> [TASK DIRECTIONS]
Leave out the pictures and repeat the rest of the material exactly.

— Begin SUPPLIED INFORMATION —

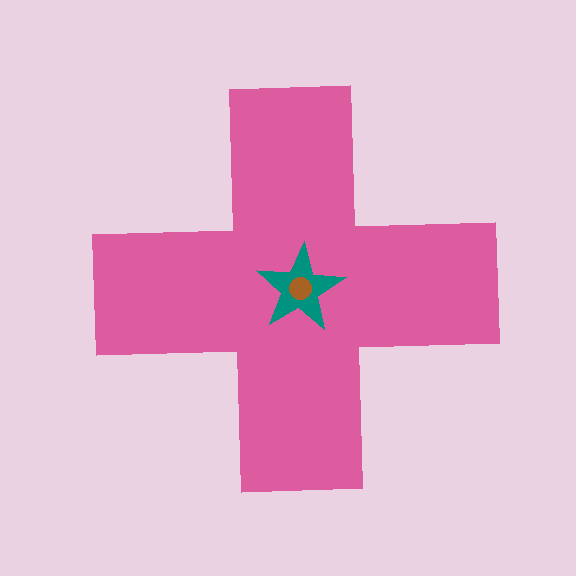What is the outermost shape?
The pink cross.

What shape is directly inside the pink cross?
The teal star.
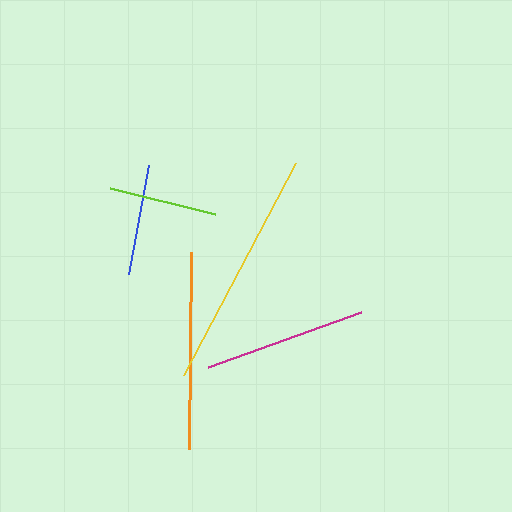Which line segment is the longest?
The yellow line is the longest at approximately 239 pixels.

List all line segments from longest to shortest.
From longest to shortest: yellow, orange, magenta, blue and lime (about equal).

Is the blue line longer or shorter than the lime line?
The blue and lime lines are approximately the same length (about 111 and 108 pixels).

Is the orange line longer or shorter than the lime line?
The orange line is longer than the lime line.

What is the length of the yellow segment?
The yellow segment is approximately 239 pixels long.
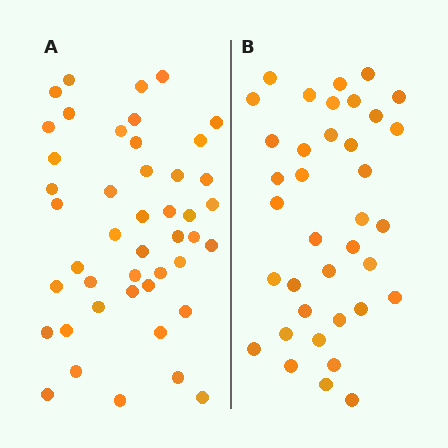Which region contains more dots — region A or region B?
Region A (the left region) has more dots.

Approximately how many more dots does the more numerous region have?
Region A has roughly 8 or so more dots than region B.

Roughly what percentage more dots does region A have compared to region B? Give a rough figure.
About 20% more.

— End SUPPLIED INFORMATION —

> [THE OUTPUT]
What is the outermost shape?
The pink cross.

What shape is directly inside the pink cross?
The teal star.
Which line segment is the longest?
The yellow line is the longest at approximately 239 pixels.

List all line segments from longest to shortest.
From longest to shortest: yellow, orange, magenta, blue and lime (about equal).

Is the blue line longer or shorter than the lime line?
The blue and lime lines are approximately the same length (about 111 and 108 pixels).

Is the orange line longer or shorter than the lime line?
The orange line is longer than the lime line.

What is the length of the yellow segment?
The yellow segment is approximately 239 pixels long.
Which region contains more dots — region A or region B?
Region A (the left region) has more dots.

Approximately how many more dots does the more numerous region have?
Region A has roughly 8 or so more dots than region B.

Roughly what percentage more dots does region A have compared to region B? Give a rough figure.
About 20% more.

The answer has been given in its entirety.